## Task goal
Give again, verbatim, the lines between the line that contains "In which direction" and the line that contains "Is the green", counting both ends. Pictures are excluded from the copy.

____ Dataset rows

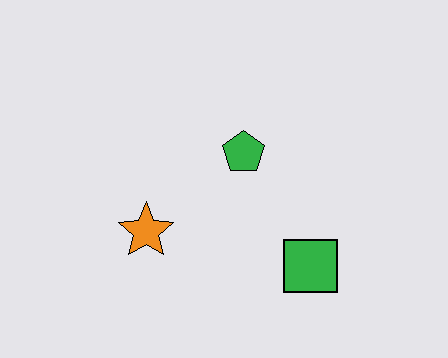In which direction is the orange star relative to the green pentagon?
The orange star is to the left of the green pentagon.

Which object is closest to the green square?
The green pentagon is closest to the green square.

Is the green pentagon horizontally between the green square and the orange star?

________
____ Dataset rows

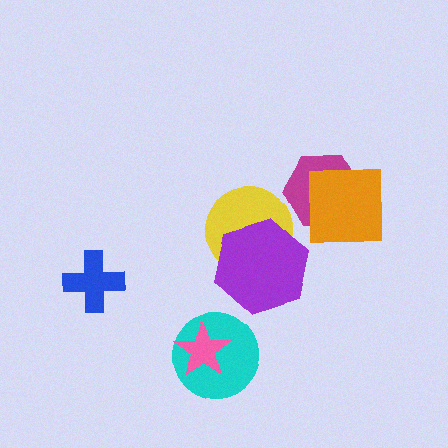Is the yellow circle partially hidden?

________

## Result
In which direction is the orange star relative to the green pentagon?
The orange star is to the left of the green pentagon.

Which object is closest to the green square?
The green pentagon is closest to the green square.

Is the green pentagon horizontally between the green square and the orange star?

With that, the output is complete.